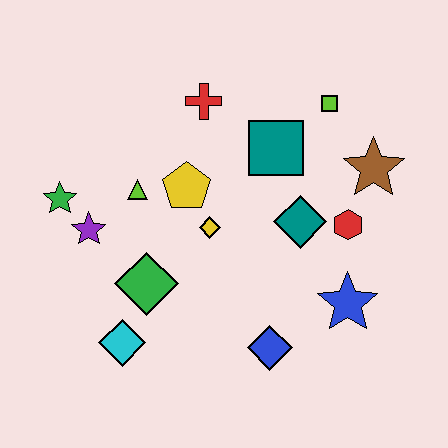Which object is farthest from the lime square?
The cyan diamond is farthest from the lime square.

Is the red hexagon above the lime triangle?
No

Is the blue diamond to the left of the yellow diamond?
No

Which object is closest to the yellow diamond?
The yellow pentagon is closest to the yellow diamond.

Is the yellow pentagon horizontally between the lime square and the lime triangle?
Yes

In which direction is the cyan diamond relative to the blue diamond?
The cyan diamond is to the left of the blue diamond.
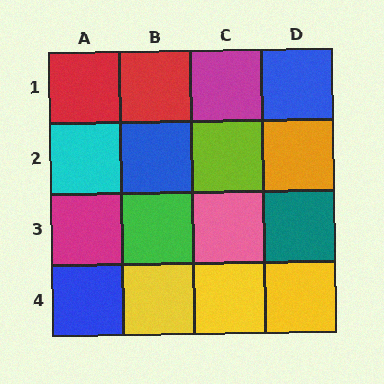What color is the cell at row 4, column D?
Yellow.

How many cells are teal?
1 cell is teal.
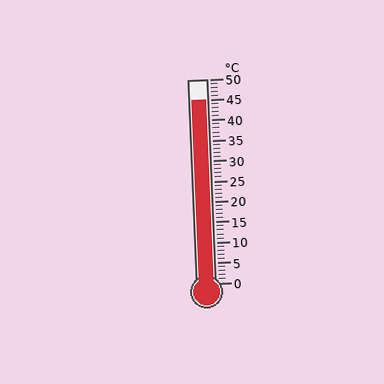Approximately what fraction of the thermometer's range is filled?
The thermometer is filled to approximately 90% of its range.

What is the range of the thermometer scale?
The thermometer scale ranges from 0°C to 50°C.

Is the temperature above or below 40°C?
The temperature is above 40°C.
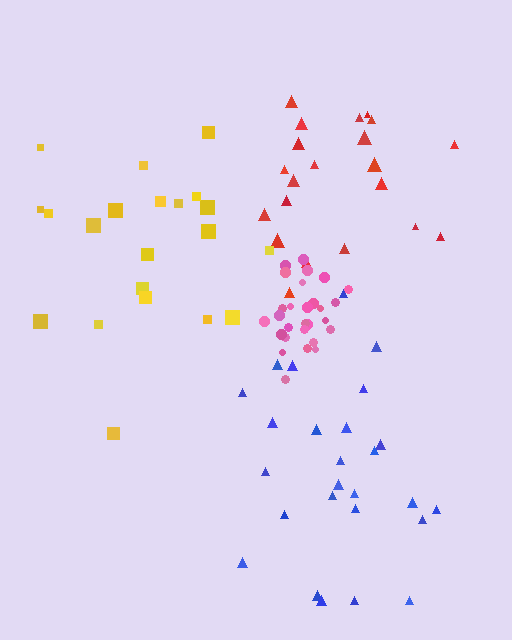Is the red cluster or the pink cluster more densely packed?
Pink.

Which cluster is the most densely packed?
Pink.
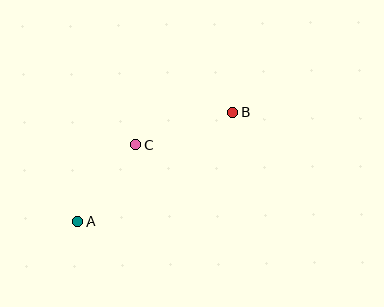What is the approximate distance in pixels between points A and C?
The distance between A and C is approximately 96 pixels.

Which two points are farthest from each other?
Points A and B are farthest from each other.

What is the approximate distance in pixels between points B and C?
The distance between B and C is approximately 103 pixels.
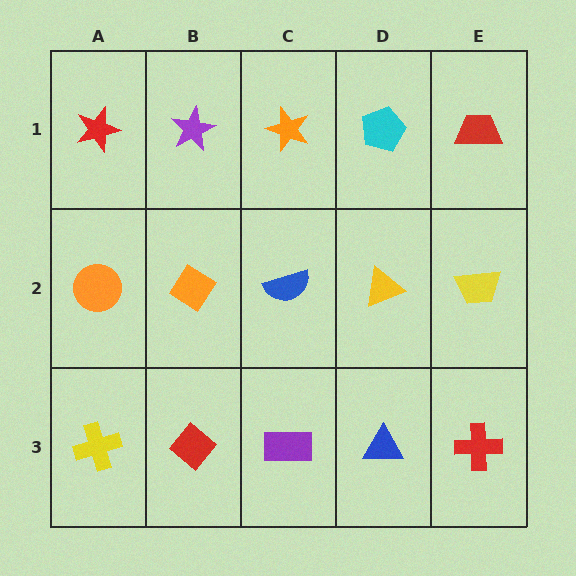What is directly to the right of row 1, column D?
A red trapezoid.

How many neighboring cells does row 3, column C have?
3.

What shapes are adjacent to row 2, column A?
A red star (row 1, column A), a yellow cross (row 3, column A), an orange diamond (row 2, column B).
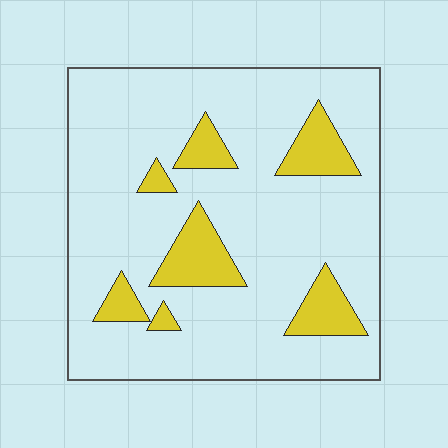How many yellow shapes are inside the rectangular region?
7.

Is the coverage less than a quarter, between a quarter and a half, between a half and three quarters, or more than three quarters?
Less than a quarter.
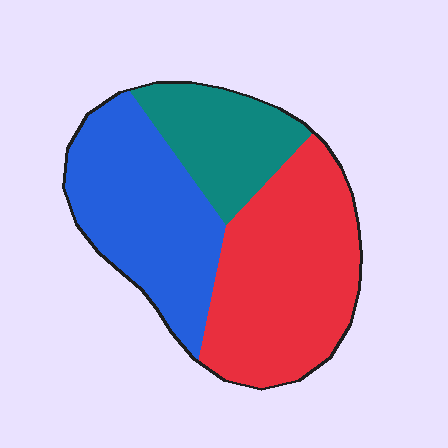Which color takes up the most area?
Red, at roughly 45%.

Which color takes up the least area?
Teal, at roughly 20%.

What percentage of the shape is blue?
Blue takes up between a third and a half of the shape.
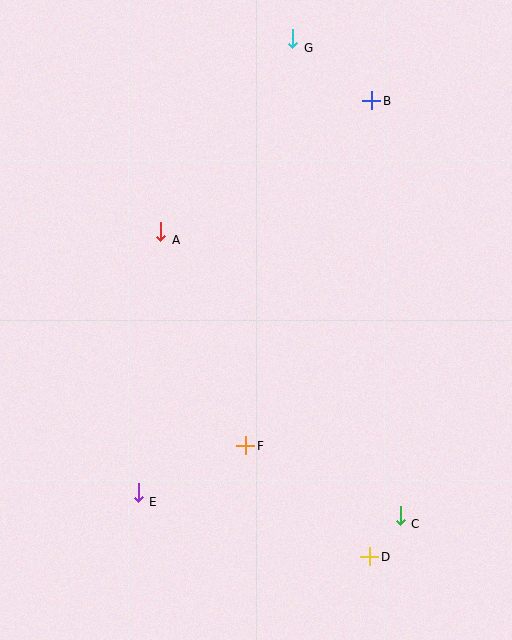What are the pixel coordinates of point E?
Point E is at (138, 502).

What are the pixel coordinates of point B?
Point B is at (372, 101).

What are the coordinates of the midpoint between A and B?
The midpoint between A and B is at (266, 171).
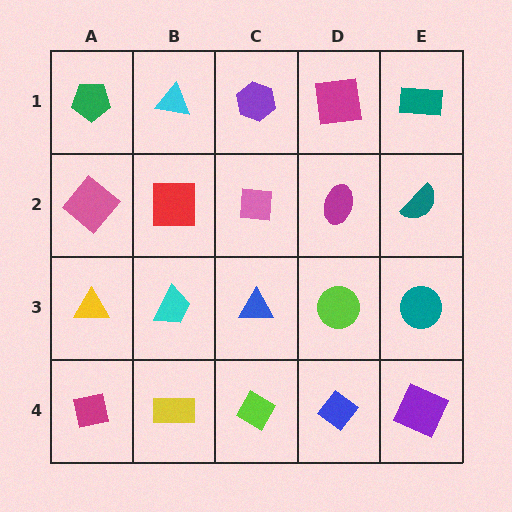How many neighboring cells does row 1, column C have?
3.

--- --- ---

What the answer needs is every line from the one with "What shapes are adjacent to row 2, column A?" through the last line of the data, reproduced word for word and with pictures omitted.

### Solution below
What shapes are adjacent to row 2, column A?
A red star (row 1, column A), a yellow cross (row 3, column A), an orange diamond (row 2, column B).
How many yellow shapes are inside the rectangular region?
7.

Is the coverage less than a quarter, between a quarter and a half, between a half and three quarters, or more than three quarters?
Less than a quarter.
Which color takes up the most area?
Red, at roughly 45%.

Which color takes up the least area?
Teal, at roughly 20%.

What percentage of the shape is blue?
Blue takes up between a third and a half of the shape.
What are the pixel coordinates of point E?
Point E is at (138, 502).

What are the pixel coordinates of point B?
Point B is at (372, 101).

What are the coordinates of the midpoint between A and B?
The midpoint between A and B is at (266, 171).
How many neighboring cells does row 1, column C have?
3.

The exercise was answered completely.